*** MATERIAL FOR THIS EXERCISE
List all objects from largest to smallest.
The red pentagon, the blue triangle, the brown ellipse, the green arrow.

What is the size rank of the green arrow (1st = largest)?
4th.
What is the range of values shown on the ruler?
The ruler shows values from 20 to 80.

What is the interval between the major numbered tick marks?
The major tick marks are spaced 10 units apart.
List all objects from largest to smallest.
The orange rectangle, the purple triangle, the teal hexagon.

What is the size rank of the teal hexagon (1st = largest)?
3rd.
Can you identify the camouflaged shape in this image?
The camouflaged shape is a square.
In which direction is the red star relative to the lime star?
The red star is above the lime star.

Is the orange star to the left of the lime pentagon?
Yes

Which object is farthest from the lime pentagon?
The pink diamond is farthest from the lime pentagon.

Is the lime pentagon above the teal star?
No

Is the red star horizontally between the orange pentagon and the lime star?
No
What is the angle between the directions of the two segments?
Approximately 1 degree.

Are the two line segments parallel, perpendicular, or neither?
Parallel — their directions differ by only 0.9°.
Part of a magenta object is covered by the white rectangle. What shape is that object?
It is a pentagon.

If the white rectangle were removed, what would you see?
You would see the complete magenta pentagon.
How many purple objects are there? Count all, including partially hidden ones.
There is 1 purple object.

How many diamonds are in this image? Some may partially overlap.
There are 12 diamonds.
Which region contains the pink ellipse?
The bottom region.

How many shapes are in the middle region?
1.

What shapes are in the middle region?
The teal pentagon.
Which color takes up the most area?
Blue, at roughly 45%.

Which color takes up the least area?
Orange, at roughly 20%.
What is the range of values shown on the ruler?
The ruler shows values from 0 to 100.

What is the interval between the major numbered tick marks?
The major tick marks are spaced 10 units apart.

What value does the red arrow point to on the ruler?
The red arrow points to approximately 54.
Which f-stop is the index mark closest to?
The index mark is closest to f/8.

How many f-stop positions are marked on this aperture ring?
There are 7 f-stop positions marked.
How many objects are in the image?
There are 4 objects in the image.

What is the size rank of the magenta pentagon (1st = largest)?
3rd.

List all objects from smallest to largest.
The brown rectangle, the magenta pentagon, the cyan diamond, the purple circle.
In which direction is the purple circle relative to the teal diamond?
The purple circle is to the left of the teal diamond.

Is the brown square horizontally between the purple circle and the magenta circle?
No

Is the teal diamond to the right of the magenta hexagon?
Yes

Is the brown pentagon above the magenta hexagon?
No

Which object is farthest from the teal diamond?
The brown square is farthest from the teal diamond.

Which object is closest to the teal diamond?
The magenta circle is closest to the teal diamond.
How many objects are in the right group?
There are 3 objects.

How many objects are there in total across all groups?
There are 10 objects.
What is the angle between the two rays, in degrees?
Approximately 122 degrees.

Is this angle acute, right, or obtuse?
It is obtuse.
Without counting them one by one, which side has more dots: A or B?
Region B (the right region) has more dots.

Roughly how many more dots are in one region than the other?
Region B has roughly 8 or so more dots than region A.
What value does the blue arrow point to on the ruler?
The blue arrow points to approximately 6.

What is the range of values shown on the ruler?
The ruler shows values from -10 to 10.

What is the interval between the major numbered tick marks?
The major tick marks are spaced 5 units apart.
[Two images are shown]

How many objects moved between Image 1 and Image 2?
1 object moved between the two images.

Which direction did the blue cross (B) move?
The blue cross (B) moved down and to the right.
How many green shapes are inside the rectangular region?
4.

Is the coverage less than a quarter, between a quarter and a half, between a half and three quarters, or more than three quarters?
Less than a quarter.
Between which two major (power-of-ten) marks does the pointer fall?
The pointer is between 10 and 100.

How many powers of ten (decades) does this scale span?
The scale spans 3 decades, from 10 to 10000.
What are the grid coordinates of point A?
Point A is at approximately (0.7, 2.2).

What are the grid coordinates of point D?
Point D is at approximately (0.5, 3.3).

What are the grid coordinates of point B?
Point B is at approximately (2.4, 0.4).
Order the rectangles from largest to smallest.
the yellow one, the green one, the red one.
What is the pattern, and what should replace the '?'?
******
Give the entries once more, exactly as they appear.

### COMPLETE OUTPUT:
List all objects from largest to smallest.
The red pentagon, the blue triangle, the brown ellipse, the green arrow.

What is the size rank of the green arrow (1st = largest)?
4th.
What is the range of values shown on the ruler?
The ruler shows values from 20 to 80.

What is the interval between the major numbered tick marks?
The major tick marks are spaced 10 units apart.
List all objects from largest to smallest.
The orange rectangle, the purple triangle, the teal hexagon.

What is the size rank of the teal hexagon (1st = largest)?
3rd.
Can you identify the camouflaged shape in this image?
The camouflaged shape is a square.
In which direction is the red star relative to the lime star?
The red star is above the lime star.

Is the orange star to the left of the lime pentagon?
Yes

Which object is farthest from the lime pentagon?
The pink diamond is farthest from the lime pentagon.

Is the lime pentagon above the teal star?
No

Is the red star horizontally between the orange pentagon and the lime star?
No
What is the angle between the directions of the two segments?
Approximately 1 degree.

Are the two line segments parallel, perpendicular, or neither?
Parallel — their directions differ by only 0.9°.
Part of a magenta object is covered by the white rectangle. What shape is that object?
It is a pentagon.

If the white rectangle were removed, what would you see?
You would see the complete magenta pentagon.
How many purple objects are there? Count all, including partially hidden ones.
There is 1 purple object.

How many diamonds are in this image? Some may partially overlap.
There are 12 diamonds.
Which region contains the pink ellipse?
The bottom region.

How many shapes are in the middle region?
1.

What shapes are in the middle region?
The teal pentagon.
Which color takes up the most area?
Blue, at roughly 45%.

Which color takes up the least area?
Orange, at roughly 20%.
What is the range of values shown on the ruler?
The ruler shows values from 0 to 100.

What is the interval between the major numbered tick marks?
The major tick marks are spaced 10 units apart.

What value does the red arrow point to on the ruler?
The red arrow points to approximately 54.
Which f-stop is the index mark closest to?
The index mark is closest to f/8.

How many f-stop positions are marked on this aperture ring?
There are 7 f-stop positions marked.
How many objects are in the image?
There are 4 objects in the image.

What is the size rank of the magenta pentagon (1st = largest)?
3rd.

List all objects from smallest to largest.
The brown rectangle, the magenta pentagon, the cyan diamond, the purple circle.
In which direction is the purple circle relative to the teal diamond?
The purple circle is to the left of the teal diamond.

Is the brown square horizontally between the purple circle and the magenta circle?
No

Is the teal diamond to the right of the magenta hexagon?
Yes

Is the brown pentagon above the magenta hexagon?
No

Which object is farthest from the teal diamond?
The brown square is farthest from the teal diamond.

Which object is closest to the teal diamond?
The magenta circle is closest to the teal diamond.
How many objects are in the right group?
There are 3 objects.

How many objects are there in total across all groups?
There are 10 objects.
What is the angle between the two rays, in degrees?
Approximately 122 degrees.

Is this angle acute, right, or obtuse?
It is obtuse.
Without counting them one by one, which side has more dots: A or B?
Region B (the right region) has more dots.

Roughly how many more dots are in one region than the other?
Region B has roughly 8 or so more dots than region A.
What value does the blue arrow point to on the ruler?
The blue arrow points to approximately 6.

What is the range of values shown on the ruler?
The ruler shows values from -10 to 10.

What is the interval between the major numbered tick marks?
The major tick marks are spaced 5 units apart.
[Two images are shown]

How many objects moved between Image 1 and Image 2?
1 object moved between the two images.

Which direction did the blue cross (B) move?
The blue cross (B) moved down and to the right.
How many green shapes are inside the rectangular region?
4.

Is the coverage less than a quarter, between a quarter and a half, between a half and three quarters, or more than three quarters?
Less than a quarter.
Between which two major (power-of-ten) marks does the pointer fall?
The pointer is between 10 and 100.

How many powers of ten (decades) does this scale span?
The scale spans 3 decades, from 10 to 10000.
What are the grid coordinates of point A?
Point A is at approximately (0.7, 2.2).

What are the grid coordinates of point D?
Point D is at approximately (0.5, 3.3).

What are the grid coordinates of point B?
Point B is at approximately (2.4, 0.4).
Order the rectangles from largest to smallest.
the yellow one, the green one, the red one.
What is the pattern, and what should replace the '?'?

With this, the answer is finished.